Exercise description
Your reply should repeat all records verbatim and contain no images.

Data for processing

════════════════

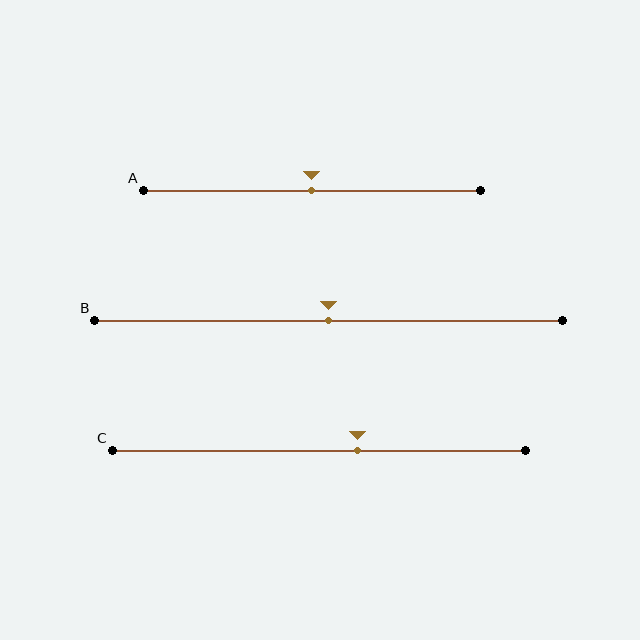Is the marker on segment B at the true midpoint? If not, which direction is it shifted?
Yes, the marker on segment B is at the true midpoint.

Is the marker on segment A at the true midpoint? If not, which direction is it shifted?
Yes, the marker on segment A is at the true midpoint.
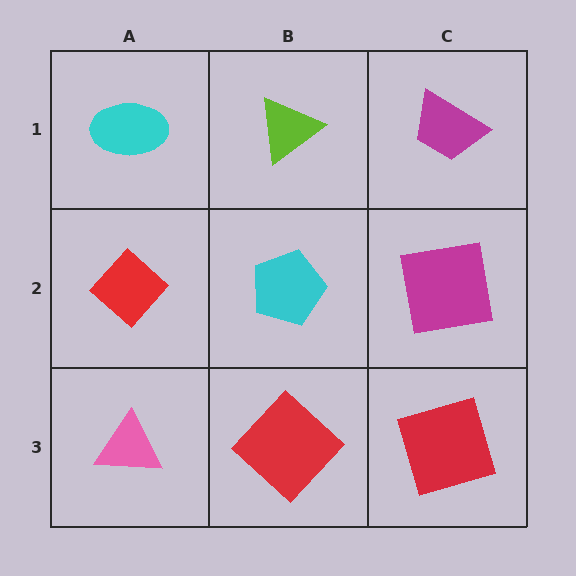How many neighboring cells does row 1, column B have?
3.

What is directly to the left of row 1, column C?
A lime triangle.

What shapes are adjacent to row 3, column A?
A red diamond (row 2, column A), a red diamond (row 3, column B).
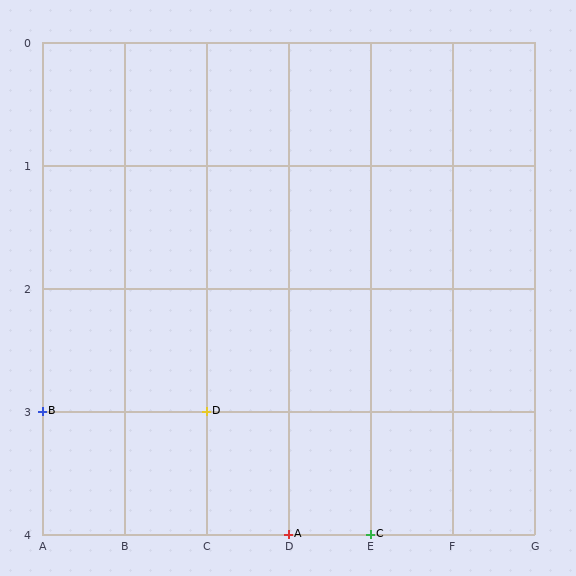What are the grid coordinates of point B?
Point B is at grid coordinates (A, 3).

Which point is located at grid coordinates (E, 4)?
Point C is at (E, 4).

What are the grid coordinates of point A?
Point A is at grid coordinates (D, 4).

════════════════

Answer for the task
Is the marker on segment B at the true midpoint? If not, which direction is it shifted?
Yes, the marker on segment B is at the true midpoint.

Is the marker on segment A at the true midpoint? If not, which direction is it shifted?
Yes, the marker on segment A is at the true midpoint.
How many neighboring cells does row 1, column B have?
3.

What is directly to the left of row 1, column C?
A lime triangle.

What shapes are adjacent to row 3, column A?
A red diamond (row 2, column A), a red diamond (row 3, column B).
What are the grid coordinates of point B?
Point B is at grid coordinates (A, 3).

Which point is located at grid coordinates (E, 4)?
Point C is at (E, 4).

What are the grid coordinates of point A?
Point A is at grid coordinates (D, 4).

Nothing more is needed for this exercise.